* _Available records_
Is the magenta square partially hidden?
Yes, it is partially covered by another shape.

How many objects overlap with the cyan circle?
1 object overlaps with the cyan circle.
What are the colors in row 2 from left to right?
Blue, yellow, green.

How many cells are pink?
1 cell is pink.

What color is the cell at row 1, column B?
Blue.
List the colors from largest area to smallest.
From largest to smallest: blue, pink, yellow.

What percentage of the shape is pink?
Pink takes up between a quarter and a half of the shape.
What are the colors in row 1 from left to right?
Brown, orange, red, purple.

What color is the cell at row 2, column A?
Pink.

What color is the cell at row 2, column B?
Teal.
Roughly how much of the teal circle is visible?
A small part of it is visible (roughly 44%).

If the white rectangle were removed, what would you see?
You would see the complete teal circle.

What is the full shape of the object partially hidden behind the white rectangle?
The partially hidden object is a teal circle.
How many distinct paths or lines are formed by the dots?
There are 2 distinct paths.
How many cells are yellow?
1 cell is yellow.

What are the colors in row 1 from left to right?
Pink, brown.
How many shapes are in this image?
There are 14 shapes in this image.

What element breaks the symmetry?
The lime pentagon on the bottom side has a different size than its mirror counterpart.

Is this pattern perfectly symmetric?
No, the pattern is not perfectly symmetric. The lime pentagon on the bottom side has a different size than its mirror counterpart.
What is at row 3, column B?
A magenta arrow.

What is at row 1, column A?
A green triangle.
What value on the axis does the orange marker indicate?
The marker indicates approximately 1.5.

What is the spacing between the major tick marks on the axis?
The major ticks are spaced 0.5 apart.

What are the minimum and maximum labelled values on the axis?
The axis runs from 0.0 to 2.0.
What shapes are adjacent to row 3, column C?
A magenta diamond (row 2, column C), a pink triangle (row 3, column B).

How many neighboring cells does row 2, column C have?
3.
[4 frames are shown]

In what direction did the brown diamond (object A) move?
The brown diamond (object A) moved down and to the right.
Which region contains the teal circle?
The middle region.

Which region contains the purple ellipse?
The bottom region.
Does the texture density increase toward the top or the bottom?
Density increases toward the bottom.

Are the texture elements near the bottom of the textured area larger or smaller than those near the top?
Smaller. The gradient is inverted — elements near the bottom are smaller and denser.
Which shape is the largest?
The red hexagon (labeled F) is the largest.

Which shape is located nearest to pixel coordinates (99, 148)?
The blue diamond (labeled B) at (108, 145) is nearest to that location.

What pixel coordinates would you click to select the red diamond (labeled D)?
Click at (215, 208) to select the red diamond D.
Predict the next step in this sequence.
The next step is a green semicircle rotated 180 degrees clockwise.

* _What needs to be done_
Every entry must be set down exactly, with nothing left out.

* _Task answer_
Is the magenta square partially hidden?
Yes, it is partially covered by another shape.

How many objects overlap with the cyan circle?
1 object overlaps with the cyan circle.
What are the colors in row 2 from left to right?
Blue, yellow, green.

How many cells are pink?
1 cell is pink.

What color is the cell at row 1, column B?
Blue.
List the colors from largest area to smallest.
From largest to smallest: blue, pink, yellow.

What percentage of the shape is pink?
Pink takes up between a quarter and a half of the shape.
What are the colors in row 1 from left to right?
Brown, orange, red, purple.

What color is the cell at row 2, column A?
Pink.

What color is the cell at row 2, column B?
Teal.
Roughly how much of the teal circle is visible?
A small part of it is visible (roughly 44%).

If the white rectangle were removed, what would you see?
You would see the complete teal circle.

What is the full shape of the object partially hidden behind the white rectangle?
The partially hidden object is a teal circle.
How many distinct paths or lines are formed by the dots?
There are 2 distinct paths.
How many cells are yellow?
1 cell is yellow.

What are the colors in row 1 from left to right?
Pink, brown.
How many shapes are in this image?
There are 14 shapes in this image.

What element breaks the symmetry?
The lime pentagon on the bottom side has a different size than its mirror counterpart.

Is this pattern perfectly symmetric?
No, the pattern is not perfectly symmetric. The lime pentagon on the bottom side has a different size than its mirror counterpart.
What is at row 3, column B?
A magenta arrow.

What is at row 1, column A?
A green triangle.
What value on the axis does the orange marker indicate?
The marker indicates approximately 1.5.

What is the spacing between the major tick marks on the axis?
The major ticks are spaced 0.5 apart.

What are the minimum and maximum labelled values on the axis?
The axis runs from 0.0 to 2.0.
What shapes are adjacent to row 3, column C?
A magenta diamond (row 2, column C), a pink triangle (row 3, column B).

How many neighboring cells does row 2, column C have?
3.
[4 frames are shown]

In what direction did the brown diamond (object A) move?
The brown diamond (object A) moved down and to the right.
Which region contains the teal circle?
The middle region.

Which region contains the purple ellipse?
The bottom region.
Does the texture density increase toward the top or the bottom?
Density increases toward the bottom.

Are the texture elements near the bottom of the textured area larger or smaller than those near the top?
Smaller. The gradient is inverted — elements near the bottom are smaller and denser.
Which shape is the largest?
The red hexagon (labeled F) is the largest.

Which shape is located nearest to pixel coordinates (99, 148)?
The blue diamond (labeled B) at (108, 145) is nearest to that location.

What pixel coordinates would you click to select the red diamond (labeled D)?
Click at (215, 208) to select the red diamond D.
Predict the next step in this sequence.
The next step is a green semicircle rotated 180 degrees clockwise.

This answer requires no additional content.